Write out every line of the material as it stands, apart from the pictures.

=== RECORDS ===

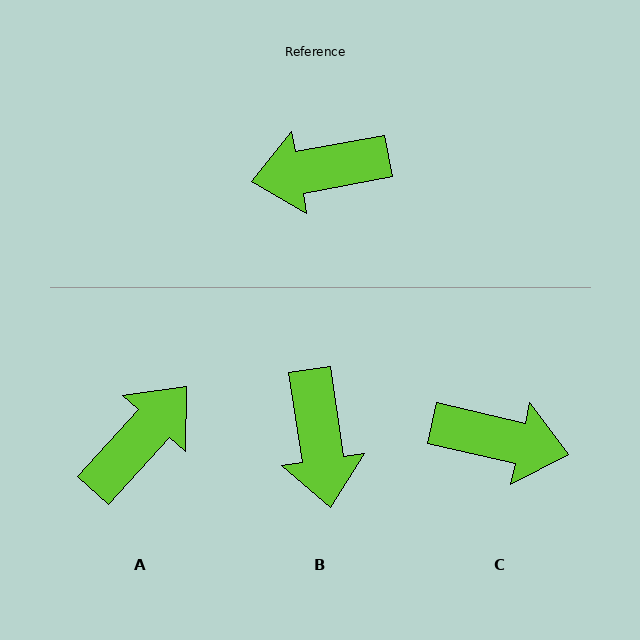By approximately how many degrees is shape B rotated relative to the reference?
Approximately 88 degrees counter-clockwise.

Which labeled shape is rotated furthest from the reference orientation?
C, about 157 degrees away.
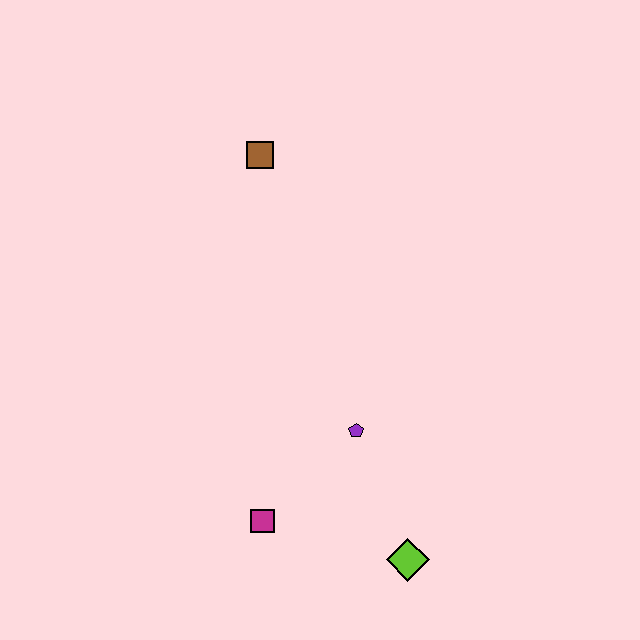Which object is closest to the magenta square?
The purple pentagon is closest to the magenta square.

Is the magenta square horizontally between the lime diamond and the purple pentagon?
No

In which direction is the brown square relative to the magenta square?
The brown square is above the magenta square.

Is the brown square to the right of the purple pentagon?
No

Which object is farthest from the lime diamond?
The brown square is farthest from the lime diamond.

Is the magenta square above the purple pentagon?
No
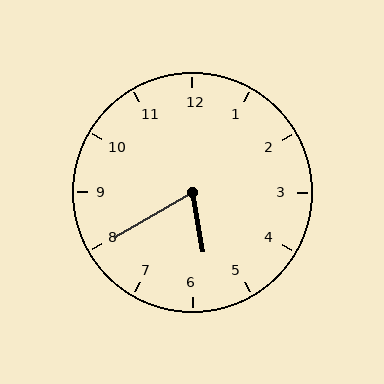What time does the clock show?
5:40.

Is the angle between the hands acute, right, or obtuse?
It is acute.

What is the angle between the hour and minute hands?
Approximately 70 degrees.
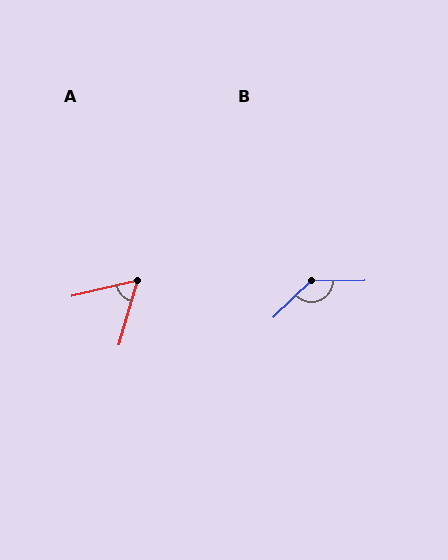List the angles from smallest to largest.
A (61°), B (136°).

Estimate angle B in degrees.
Approximately 136 degrees.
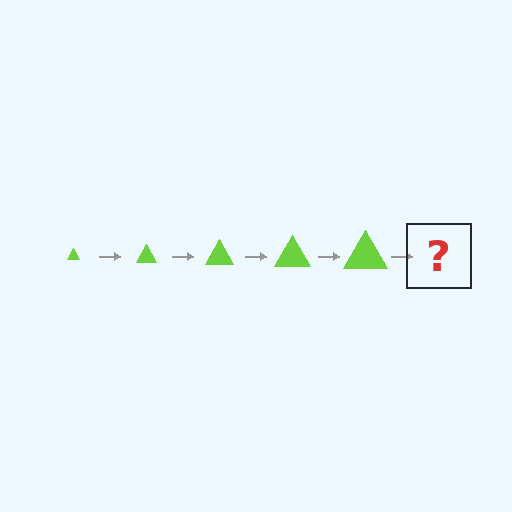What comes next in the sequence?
The next element should be a lime triangle, larger than the previous one.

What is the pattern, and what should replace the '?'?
The pattern is that the triangle gets progressively larger each step. The '?' should be a lime triangle, larger than the previous one.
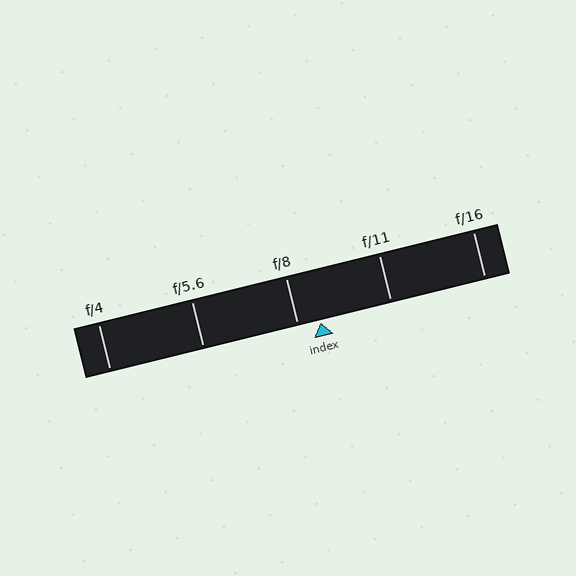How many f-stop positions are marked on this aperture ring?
There are 5 f-stop positions marked.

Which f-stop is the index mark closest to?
The index mark is closest to f/8.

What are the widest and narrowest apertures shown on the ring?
The widest aperture shown is f/4 and the narrowest is f/16.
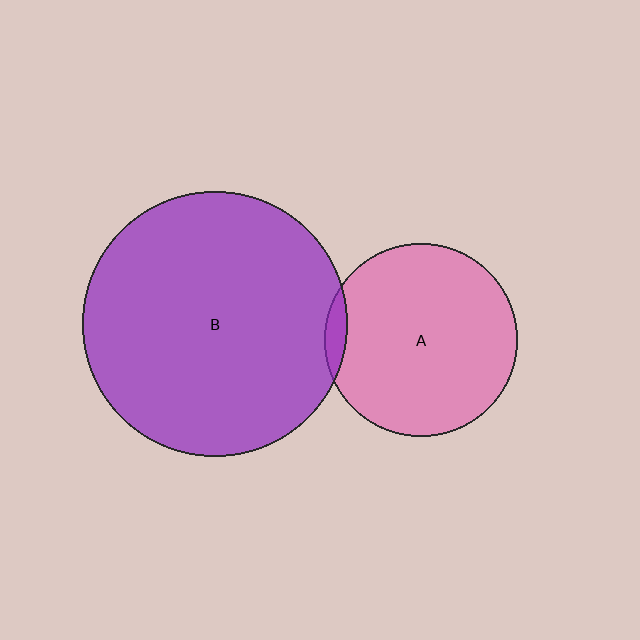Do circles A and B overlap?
Yes.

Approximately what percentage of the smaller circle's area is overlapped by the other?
Approximately 5%.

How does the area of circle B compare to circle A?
Approximately 1.9 times.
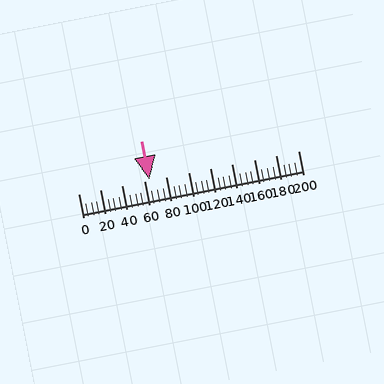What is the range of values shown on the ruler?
The ruler shows values from 0 to 200.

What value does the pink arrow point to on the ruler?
The pink arrow points to approximately 65.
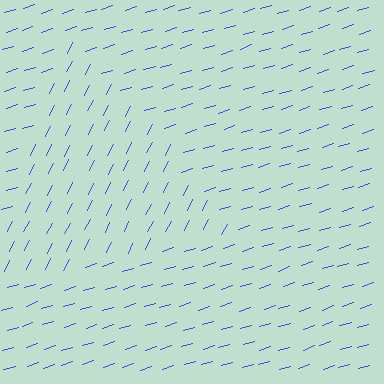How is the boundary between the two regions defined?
The boundary is defined purely by a change in line orientation (approximately 45 degrees difference). All lines are the same color and thickness.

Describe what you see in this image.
The image is filled with small blue line segments. A triangle region in the image has lines oriented differently from the surrounding lines, creating a visible texture boundary.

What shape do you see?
I see a triangle.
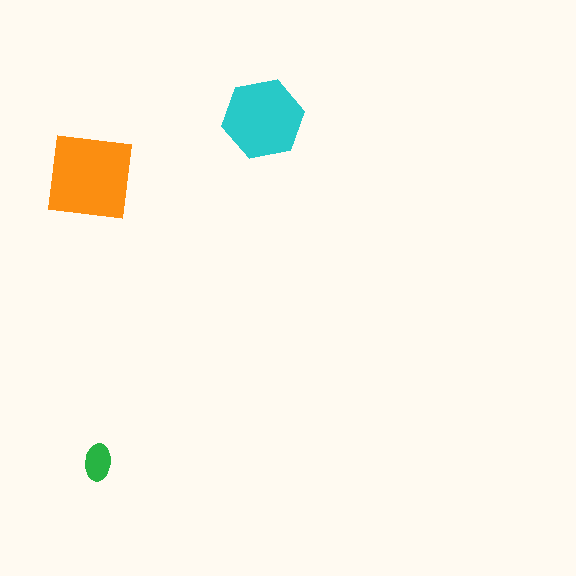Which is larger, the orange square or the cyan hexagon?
The orange square.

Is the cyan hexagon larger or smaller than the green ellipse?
Larger.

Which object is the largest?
The orange square.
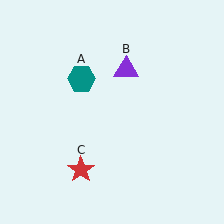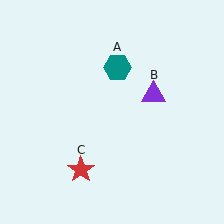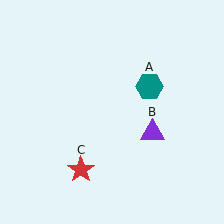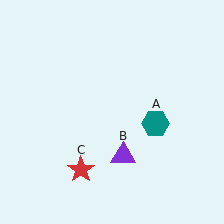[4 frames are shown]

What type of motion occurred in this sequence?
The teal hexagon (object A), purple triangle (object B) rotated clockwise around the center of the scene.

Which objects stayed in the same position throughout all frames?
Red star (object C) remained stationary.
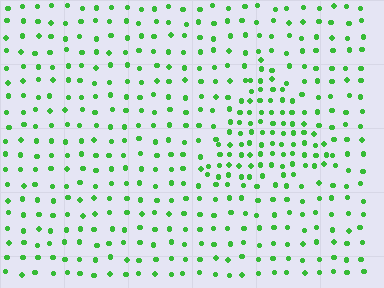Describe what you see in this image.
The image contains small green elements arranged at two different densities. A triangle-shaped region is visible where the elements are more densely packed than the surrounding area.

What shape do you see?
I see a triangle.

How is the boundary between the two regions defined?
The boundary is defined by a change in element density (approximately 1.9x ratio). All elements are the same color, size, and shape.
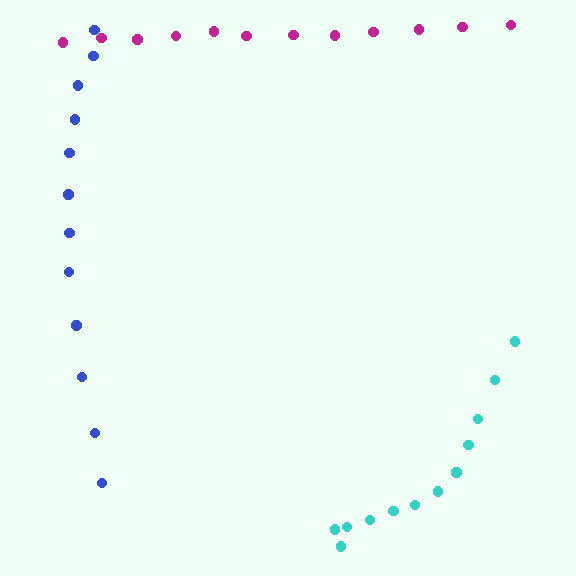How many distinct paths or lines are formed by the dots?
There are 3 distinct paths.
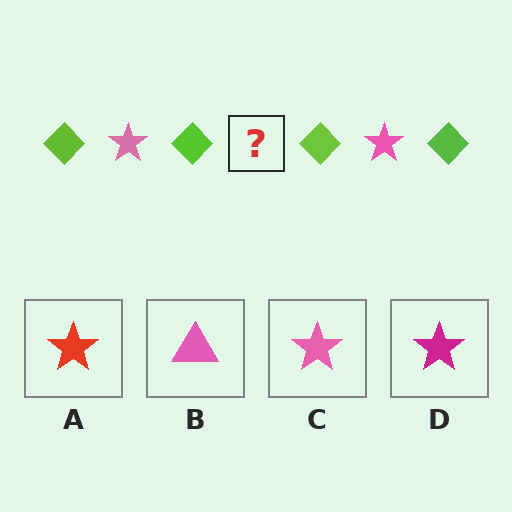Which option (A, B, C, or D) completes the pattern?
C.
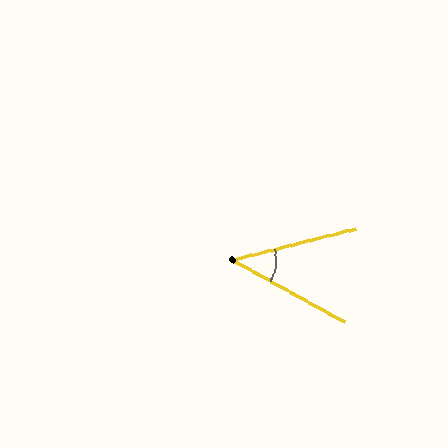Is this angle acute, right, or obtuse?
It is acute.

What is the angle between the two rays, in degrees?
Approximately 43 degrees.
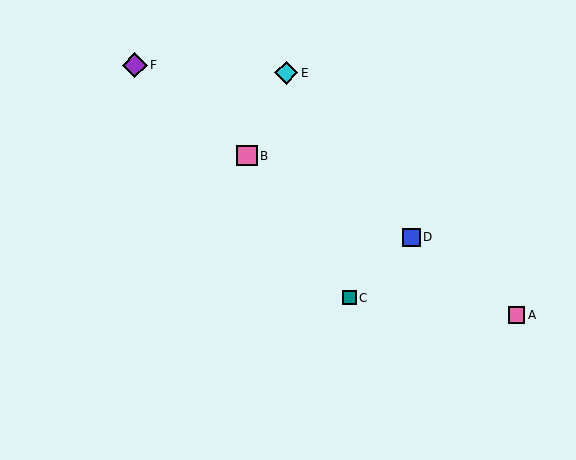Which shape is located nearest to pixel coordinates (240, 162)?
The pink square (labeled B) at (247, 156) is nearest to that location.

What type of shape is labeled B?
Shape B is a pink square.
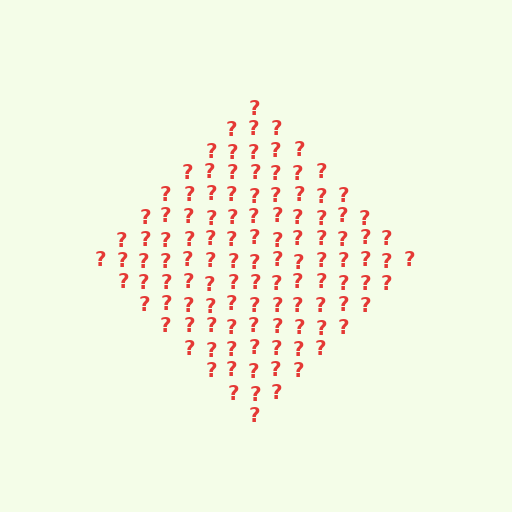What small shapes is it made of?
It is made of small question marks.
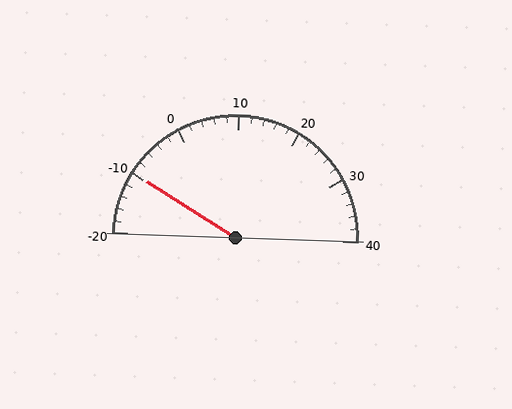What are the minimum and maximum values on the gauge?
The gauge ranges from -20 to 40.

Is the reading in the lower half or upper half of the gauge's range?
The reading is in the lower half of the range (-20 to 40).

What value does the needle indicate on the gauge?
The needle indicates approximately -10.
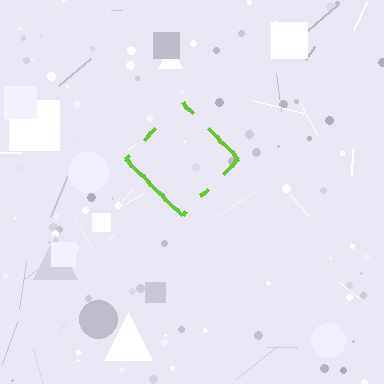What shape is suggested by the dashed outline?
The dashed outline suggests a diamond.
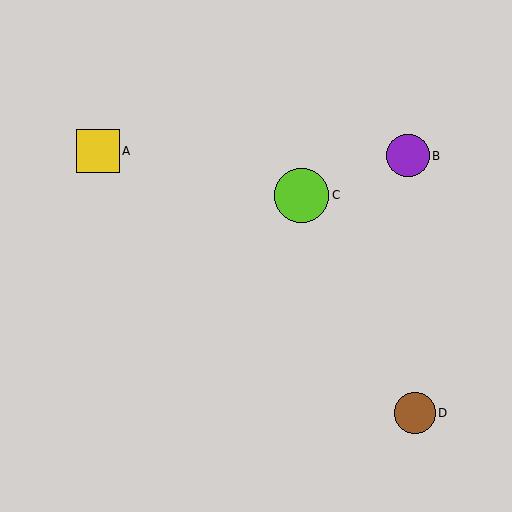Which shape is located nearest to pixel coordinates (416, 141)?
The purple circle (labeled B) at (408, 156) is nearest to that location.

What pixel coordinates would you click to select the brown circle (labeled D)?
Click at (415, 413) to select the brown circle D.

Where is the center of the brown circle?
The center of the brown circle is at (415, 413).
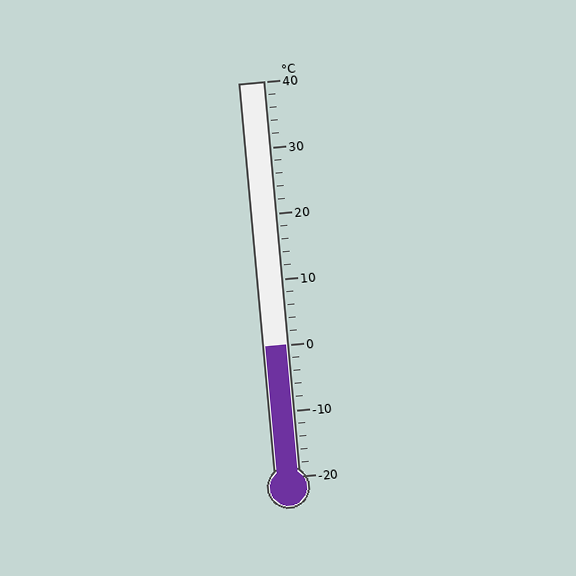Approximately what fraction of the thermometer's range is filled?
The thermometer is filled to approximately 35% of its range.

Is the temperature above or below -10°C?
The temperature is above -10°C.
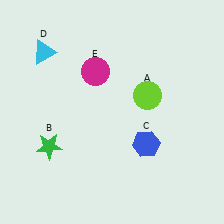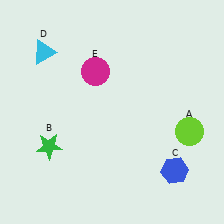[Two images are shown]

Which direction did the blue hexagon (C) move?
The blue hexagon (C) moved down and to the right.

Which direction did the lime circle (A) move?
The lime circle (A) moved down and to the right.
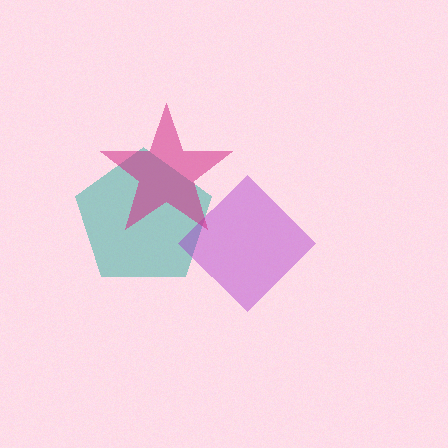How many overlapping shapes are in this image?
There are 3 overlapping shapes in the image.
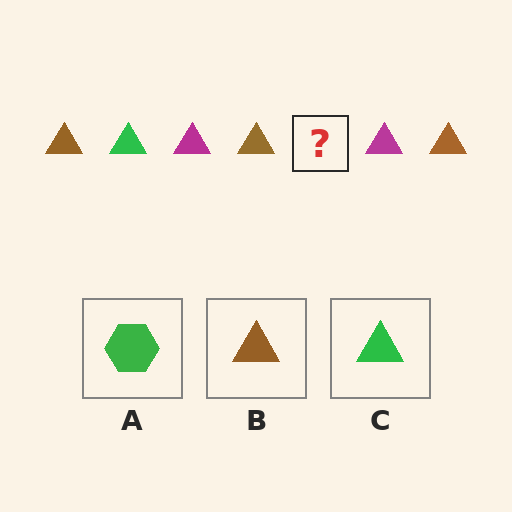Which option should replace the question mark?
Option C.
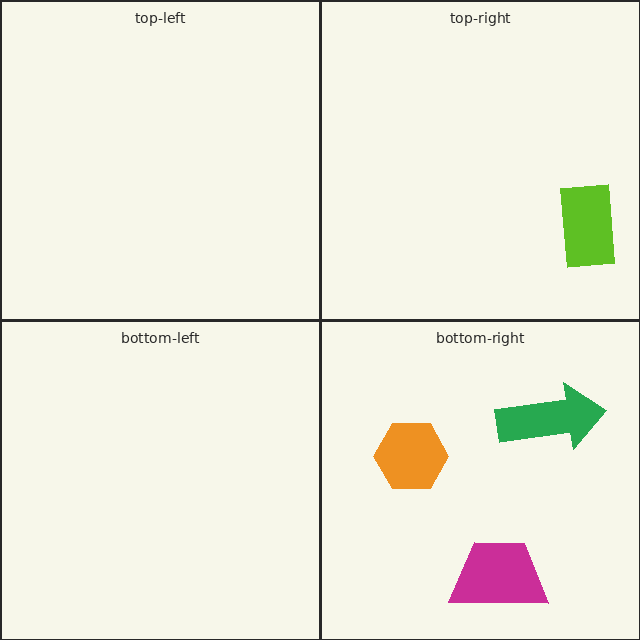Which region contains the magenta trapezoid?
The bottom-right region.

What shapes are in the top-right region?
The lime rectangle.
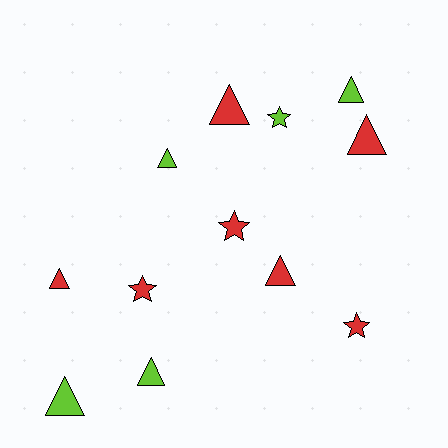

===

:: SOLUTION TO THIS TASK ::
By approximately how many degrees is shape B rotated relative to the reference?
Approximately 88 degrees counter-clockwise.

Which labeled shape is rotated furthest from the reference orientation?
C, about 157 degrees away.
Which object is closest to the magenta square?
The purple pentagon is closest to the magenta square.

Is the magenta square horizontally between the lime diamond and the purple pentagon?
No

In which direction is the brown square relative to the magenta square?
The brown square is above the magenta square.

Is the brown square to the right of the purple pentagon?
No

Which object is farthest from the lime diamond?
The brown square is farthest from the lime diamond.

Is the magenta square above the purple pentagon?
No
What time does the clock show?
5:40.

Is the angle between the hands acute, right, or obtuse?
It is acute.

What is the angle between the hour and minute hands?
Approximately 70 degrees.
List the angles from smallest to largest.
A (61°), B (136°).

Estimate angle B in degrees.
Approximately 136 degrees.
What comes next in the sequence?
The next element should be a lime triangle, larger than the previous one.

What is the pattern, and what should replace the '?'?
The pattern is that the triangle gets progressively larger each step. The '?' should be a lime triangle, larger than the previous one.
How many f-stop positions are marked on this aperture ring?
There are 5 f-stop positions marked.

Which f-stop is the index mark closest to?
The index mark is closest to f/8.

What are the widest and narrowest apertures shown on the ring?
The widest aperture shown is f/4 and the narrowest is f/16.
Do circles A and B overlap?
Yes.

Approximately what percentage of the smaller circle's area is overlapped by the other?
Approximately 5%.

How does the area of circle B compare to circle A?
Approximately 1.9 times.
What is the range of values shown on the ruler?
The ruler shows values from 0 to 200.

What value does the pink arrow point to on the ruler?
The pink arrow points to approximately 65.
How is the boundary between the two regions defined?
The boundary is defined purely by a change in line orientation (approximately 45 degrees difference). All lines are the same color and thickness.

Describe what you see in this image.
The image is filled with small blue line segments. A triangle region in the image has lines oriented differently from the surrounding lines, creating a visible texture boundary.

What shape do you see?
I see a triangle.
Which is larger, the orange square or the cyan hexagon?
The orange square.

Is the cyan hexagon larger or smaller than the green ellipse?
Larger.

Which object is the largest?
The orange square.
[4 frames are shown]

What type of motion occurred in this sequence?
The teal hexagon (object A), purple triangle (object B) rotated clockwise around the center of the scene.

Which objects stayed in the same position throughout all frames?
Red star (object C) remained stationary.
Describe what you see in this image.
The image contains small green elements arranged at two different densities. A triangle-shaped region is visible where the elements are more densely packed than the surrounding area.

What shape do you see?
I see a triangle.

How is the boundary between the two regions defined?
The boundary is defined by a change in element density (approximately 1.9x ratio). All elements are the same color, size, and shape.
How many distinct paths or lines are formed by the dots?
There are 3 distinct paths.
Which option (A, B, C, or D) completes the pattern?
C.
Is this angle acute, right, or obtuse?
It is acute.

What is the angle between the two rays, in degrees?
Approximately 43 degrees.
Which shape is located nearest to pixel coordinates (240, 162)?
The pink square (labeled B) at (247, 156) is nearest to that location.

What type of shape is labeled B?
Shape B is a pink square.
What small shapes is it made of?
It is made of small question marks.
What are the minimum and maximum values on the gauge?
The gauge ranges from -20 to 40.

Is the reading in the lower half or upper half of the gauge's range?
The reading is in the lower half of the range (-20 to 40).

What value does the needle indicate on the gauge?
The needle indicates approximately -10.
What shape is suggested by the dashed outline?
The dashed outline suggests a diamond.
Which shape is located nearest to pixel coordinates (416, 141)?
The purple circle (labeled B) at (408, 156) is nearest to that location.

What pixel coordinates would you click to select the brown circle (labeled D)?
Click at (415, 413) to select the brown circle D.

Where is the center of the brown circle?
The center of the brown circle is at (415, 413).
Approximately what fraction of the thermometer's range is filled?
The thermometer is filled to approximately 35% of its range.

Is the temperature above or below -10°C?
The temperature is above -10°C.
[Two images are shown]

Which direction did the blue hexagon (C) move?
The blue hexagon (C) moved down and to the right.

Which direction did the lime circle (A) move?
The lime circle (A) moved down and to the right.
How many overlapping shapes are in this image?
There are 3 overlapping shapes in the image.
Which option should replace the question mark?
Option C.
Which region contains the magenta trapezoid?
The bottom-right region.

What shapes are in the top-right region?
The lime rectangle.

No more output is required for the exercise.